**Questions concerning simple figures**
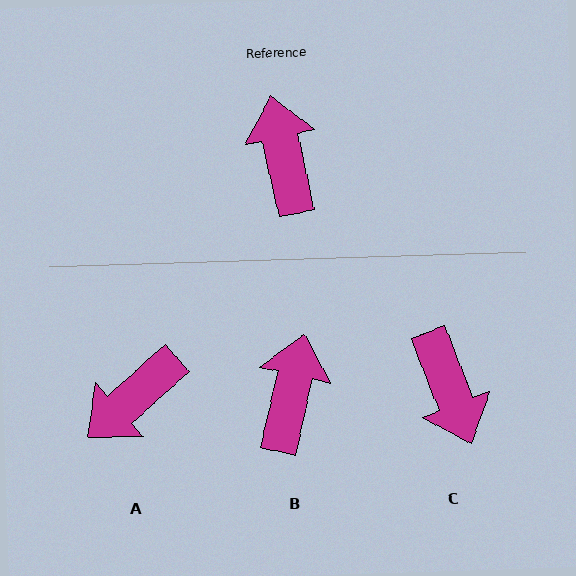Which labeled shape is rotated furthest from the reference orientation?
C, about 172 degrees away.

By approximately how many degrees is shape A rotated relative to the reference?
Approximately 119 degrees counter-clockwise.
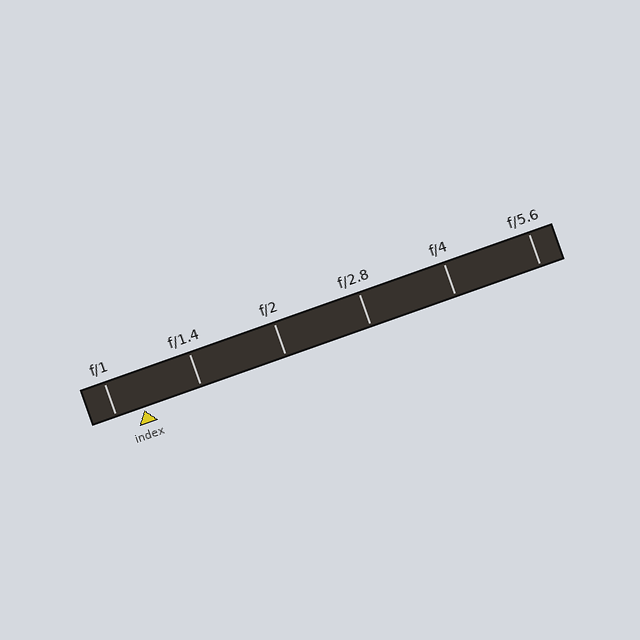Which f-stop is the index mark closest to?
The index mark is closest to f/1.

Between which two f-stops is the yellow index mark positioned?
The index mark is between f/1 and f/1.4.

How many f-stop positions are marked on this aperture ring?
There are 6 f-stop positions marked.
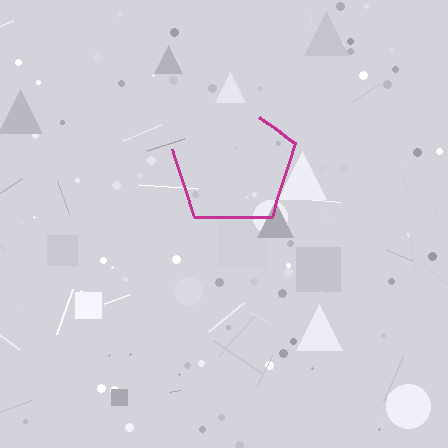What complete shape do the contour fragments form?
The contour fragments form a pentagon.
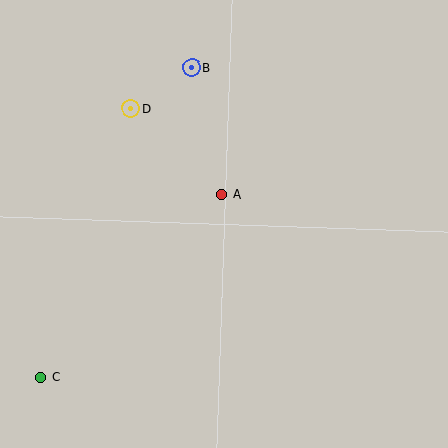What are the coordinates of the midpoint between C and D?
The midpoint between C and D is at (85, 243).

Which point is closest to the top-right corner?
Point B is closest to the top-right corner.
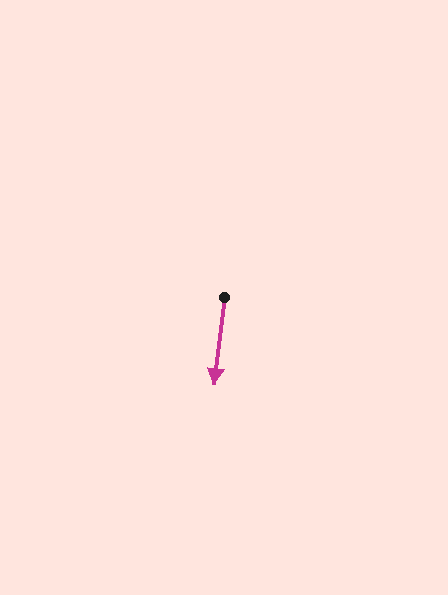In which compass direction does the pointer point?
South.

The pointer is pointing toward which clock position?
Roughly 6 o'clock.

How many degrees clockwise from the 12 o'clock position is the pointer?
Approximately 187 degrees.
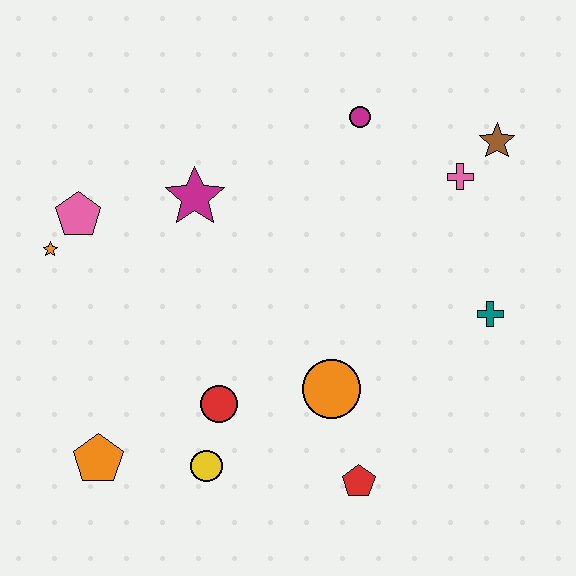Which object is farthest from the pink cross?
The orange pentagon is farthest from the pink cross.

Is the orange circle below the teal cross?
Yes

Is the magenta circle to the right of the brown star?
No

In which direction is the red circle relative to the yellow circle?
The red circle is above the yellow circle.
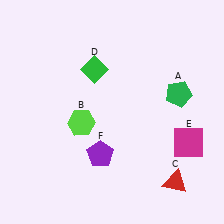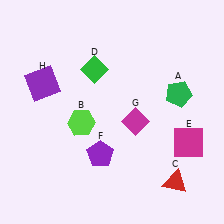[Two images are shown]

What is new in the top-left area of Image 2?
A purple square (H) was added in the top-left area of Image 2.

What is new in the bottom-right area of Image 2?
A magenta diamond (G) was added in the bottom-right area of Image 2.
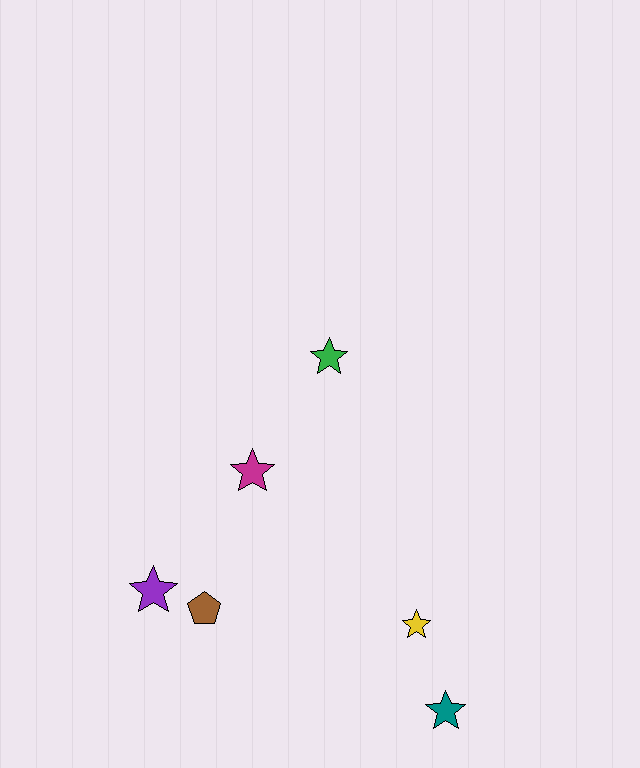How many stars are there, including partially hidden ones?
There are 5 stars.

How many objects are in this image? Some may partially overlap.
There are 6 objects.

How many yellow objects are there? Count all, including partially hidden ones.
There is 1 yellow object.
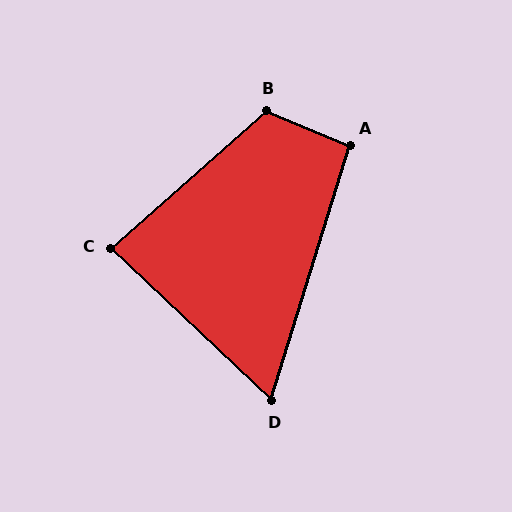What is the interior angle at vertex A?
Approximately 95 degrees (obtuse, close to a right angle).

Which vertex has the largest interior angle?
B, at approximately 116 degrees.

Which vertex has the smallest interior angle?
D, at approximately 64 degrees.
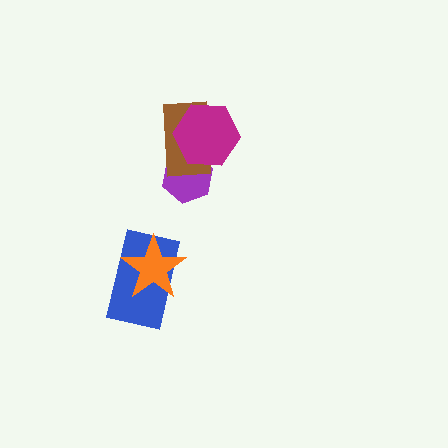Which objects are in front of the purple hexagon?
2 objects cover part of the purple hexagon: the brown rectangle and the magenta hexagon.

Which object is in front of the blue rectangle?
The orange star is in front of the blue rectangle.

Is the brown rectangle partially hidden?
Yes, it is partially covered by another shape.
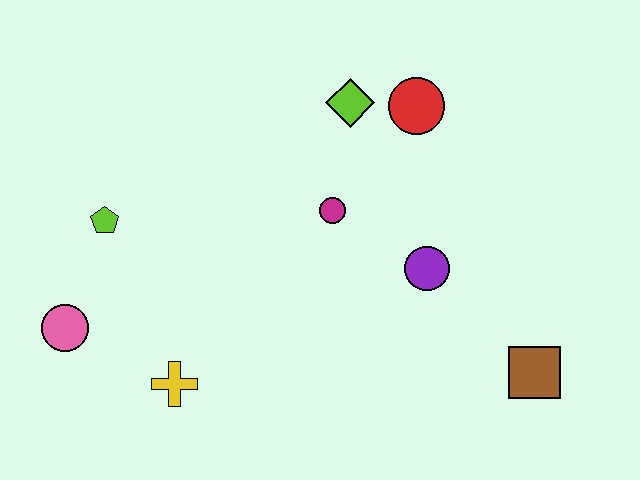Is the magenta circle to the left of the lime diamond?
Yes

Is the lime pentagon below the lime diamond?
Yes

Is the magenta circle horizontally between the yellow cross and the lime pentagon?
No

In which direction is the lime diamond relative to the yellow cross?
The lime diamond is above the yellow cross.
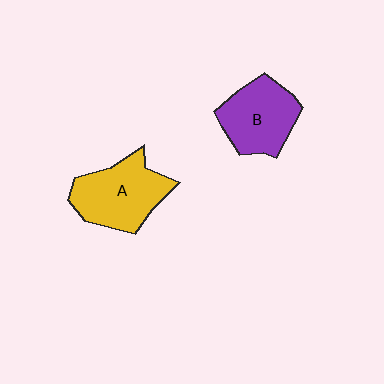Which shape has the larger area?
Shape A (yellow).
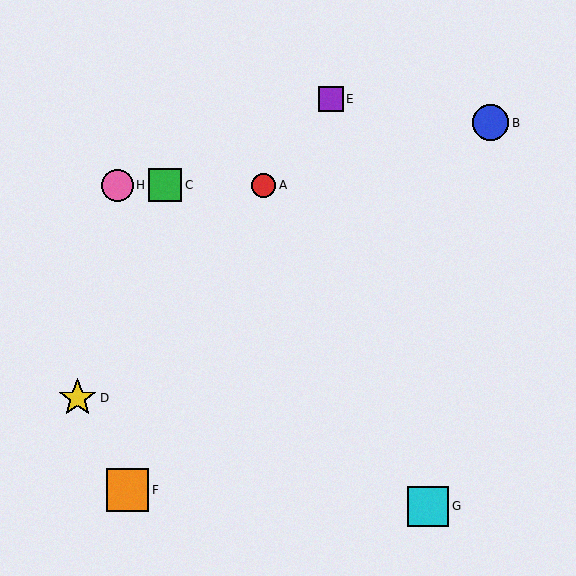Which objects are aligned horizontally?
Objects A, C, H are aligned horizontally.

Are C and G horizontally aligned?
No, C is at y≈185 and G is at y≈506.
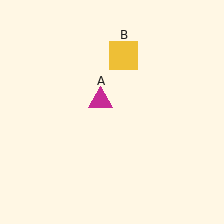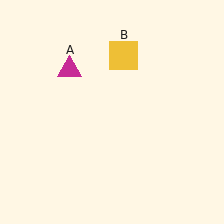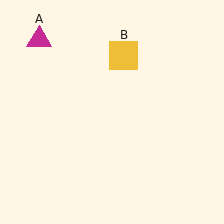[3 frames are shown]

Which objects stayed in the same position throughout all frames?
Yellow square (object B) remained stationary.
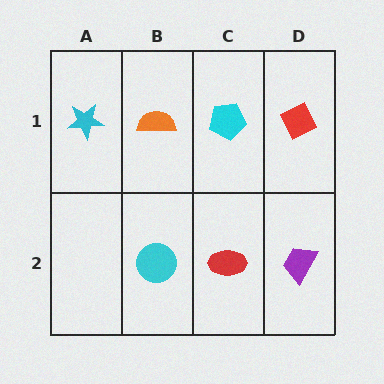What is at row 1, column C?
A cyan pentagon.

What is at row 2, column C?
A red ellipse.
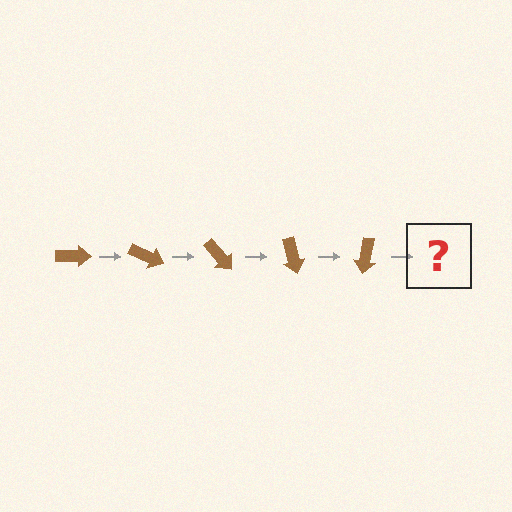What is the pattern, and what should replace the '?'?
The pattern is that the arrow rotates 25 degrees clockwise each step. The '?' should be a brown arrow rotated 125 degrees clockwise.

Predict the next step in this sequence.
The next step is a brown arrow rotated 125 degrees clockwise.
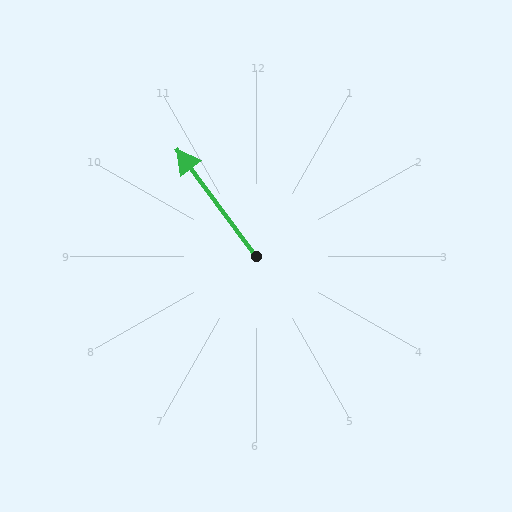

**EXERCISE AIM**
Every line from the one with "Which objects are aligned horizontally?" through the last line of the material gets printed exactly, and nothing more. Omit the pictures.

**EXPECTED OUTPUT**
Which objects are aligned horizontally?
Objects A, C, H are aligned horizontally.

Are C and G horizontally aligned?
No, C is at y≈185 and G is at y≈506.
[3 frames are shown]

Which objects stayed in the same position throughout all frames?
Yellow square (object B) remained stationary.
What is at row 1, column C?
A cyan pentagon.

What is at row 2, column C?
A red ellipse.
What is the pattern, and what should replace the '?'?
The pattern is that the arrow rotates 25 degrees clockwise each step. The '?' should be a brown arrow rotated 125 degrees clockwise.

Predict the next step in this sequence.
The next step is a brown arrow rotated 125 degrees clockwise.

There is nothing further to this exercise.